Your instructions => Set aside the pictures and output only the lines from the one containing "In what direction did the magenta diamond (object B)" up to and including the one containing "Is the yellow".
___ Available records
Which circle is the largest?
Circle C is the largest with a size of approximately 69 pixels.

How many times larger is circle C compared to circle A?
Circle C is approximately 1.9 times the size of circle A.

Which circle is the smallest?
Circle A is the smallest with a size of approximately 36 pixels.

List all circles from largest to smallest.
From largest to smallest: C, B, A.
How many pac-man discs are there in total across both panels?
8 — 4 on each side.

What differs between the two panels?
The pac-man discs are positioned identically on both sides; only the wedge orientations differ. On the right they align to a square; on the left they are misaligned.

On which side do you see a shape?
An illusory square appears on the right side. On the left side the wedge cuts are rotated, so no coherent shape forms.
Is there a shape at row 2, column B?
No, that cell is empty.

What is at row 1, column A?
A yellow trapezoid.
______
___ Available records
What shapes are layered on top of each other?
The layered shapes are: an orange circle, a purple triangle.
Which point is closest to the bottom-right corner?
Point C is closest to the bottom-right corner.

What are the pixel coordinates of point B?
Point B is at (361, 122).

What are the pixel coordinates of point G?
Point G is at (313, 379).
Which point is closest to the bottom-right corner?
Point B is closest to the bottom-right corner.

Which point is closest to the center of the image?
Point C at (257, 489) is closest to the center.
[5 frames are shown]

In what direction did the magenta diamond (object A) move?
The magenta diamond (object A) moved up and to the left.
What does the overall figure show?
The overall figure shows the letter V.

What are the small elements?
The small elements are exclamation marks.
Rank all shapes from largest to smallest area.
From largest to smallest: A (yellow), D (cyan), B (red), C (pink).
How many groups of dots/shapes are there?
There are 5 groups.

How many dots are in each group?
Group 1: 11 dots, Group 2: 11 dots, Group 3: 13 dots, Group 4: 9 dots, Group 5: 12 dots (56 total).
______
___ Available records
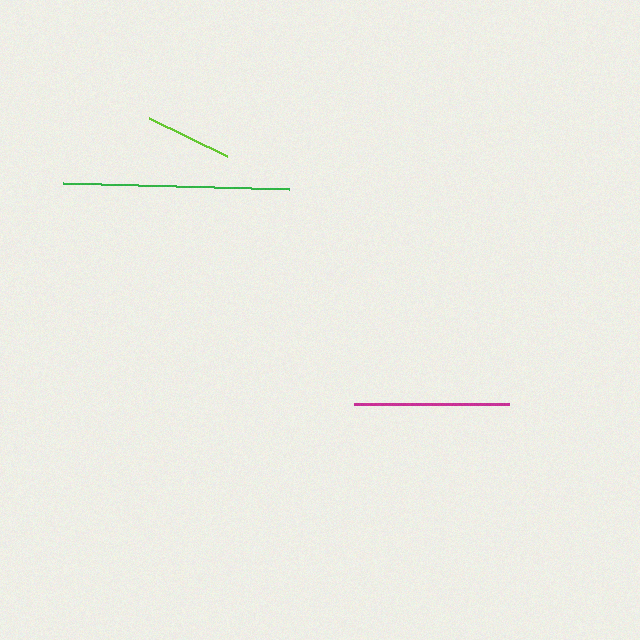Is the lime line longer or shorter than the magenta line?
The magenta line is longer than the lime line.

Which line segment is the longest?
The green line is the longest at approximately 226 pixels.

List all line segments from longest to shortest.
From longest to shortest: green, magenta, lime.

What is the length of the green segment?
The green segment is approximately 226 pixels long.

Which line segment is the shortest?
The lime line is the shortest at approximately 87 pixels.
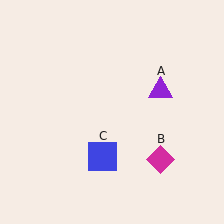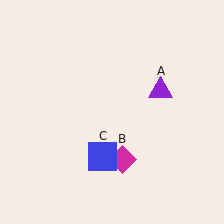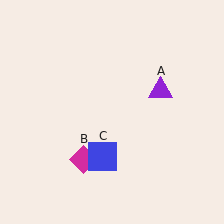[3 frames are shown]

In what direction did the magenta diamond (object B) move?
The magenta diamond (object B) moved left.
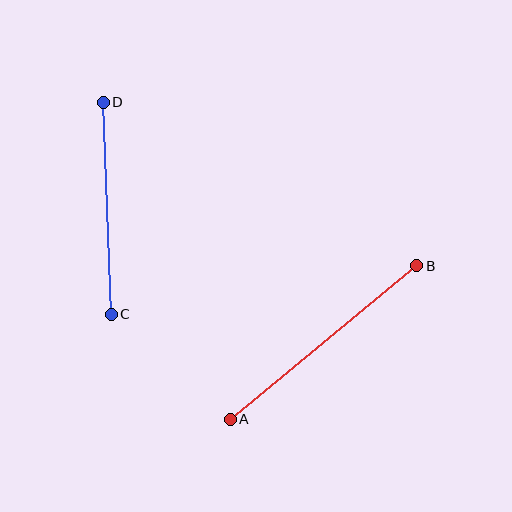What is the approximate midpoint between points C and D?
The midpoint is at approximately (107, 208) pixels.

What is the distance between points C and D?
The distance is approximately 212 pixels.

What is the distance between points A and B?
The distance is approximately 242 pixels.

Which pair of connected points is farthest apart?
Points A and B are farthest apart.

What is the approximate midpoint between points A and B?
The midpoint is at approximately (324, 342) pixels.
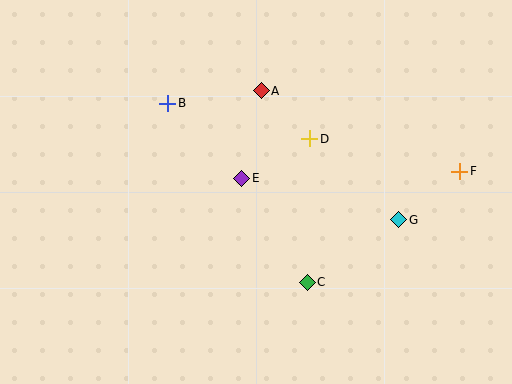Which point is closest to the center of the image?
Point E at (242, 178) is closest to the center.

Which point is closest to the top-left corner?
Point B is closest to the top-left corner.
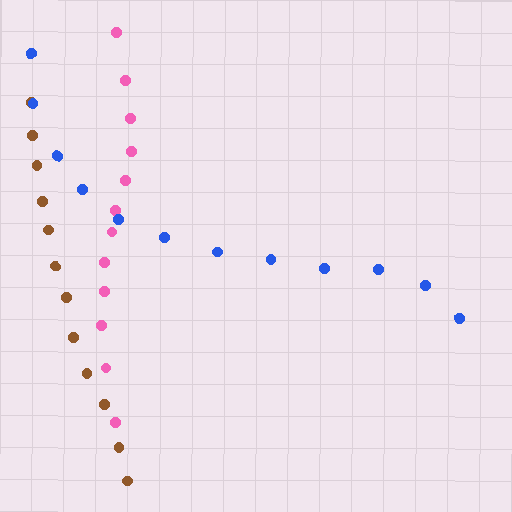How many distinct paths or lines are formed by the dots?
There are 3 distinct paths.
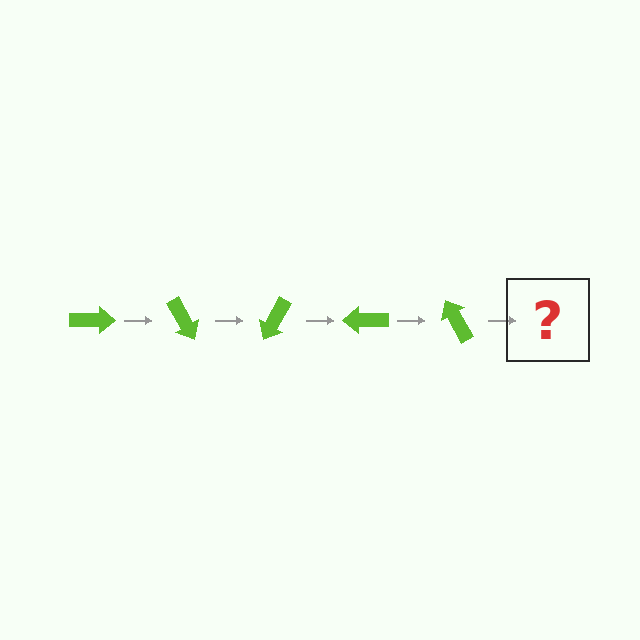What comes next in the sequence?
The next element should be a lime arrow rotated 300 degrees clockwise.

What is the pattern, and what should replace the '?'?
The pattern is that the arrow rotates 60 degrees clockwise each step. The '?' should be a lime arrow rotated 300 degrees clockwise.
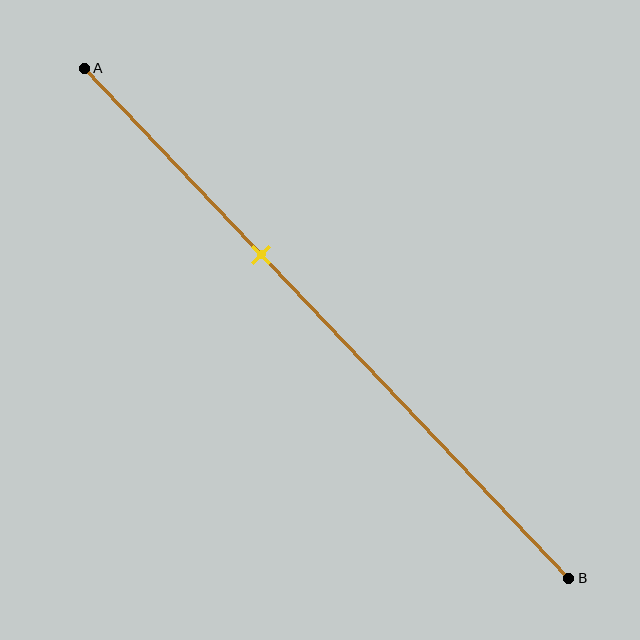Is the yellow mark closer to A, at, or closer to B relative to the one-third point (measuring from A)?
______
Task solution =>
In what direction did the magenta diamond (object B) move?
The magenta diamond (object B) moved left.
What is the approximate midpoint between points C and D?
The midpoint is at approximately (107, 208) pixels.

What is the distance between points C and D?
The distance is approximately 212 pixels.

What is the distance between points A and B?
The distance is approximately 242 pixels.

Which pair of connected points is farthest apart?
Points A and B are farthest apart.

What is the approximate midpoint between points A and B?
The midpoint is at approximately (324, 342) pixels.
Which point is closest to the center of the image?
Point E at (242, 178) is closest to the center.

Which point is closest to the top-left corner?
Point B is closest to the top-left corner.
How many distinct paths or lines are formed by the dots?
There are 3 distinct paths.
What comes next in the sequence?
The next element should be a lime arrow rotated 300 degrees clockwise.

What is the pattern, and what should replace the '?'?
The pattern is that the arrow rotates 60 degrees clockwise each step. The '?' should be a lime arrow rotated 300 degrees clockwise.
Is the yellow mark closer to A, at, or closer to B relative to the one-third point (measuring from A)?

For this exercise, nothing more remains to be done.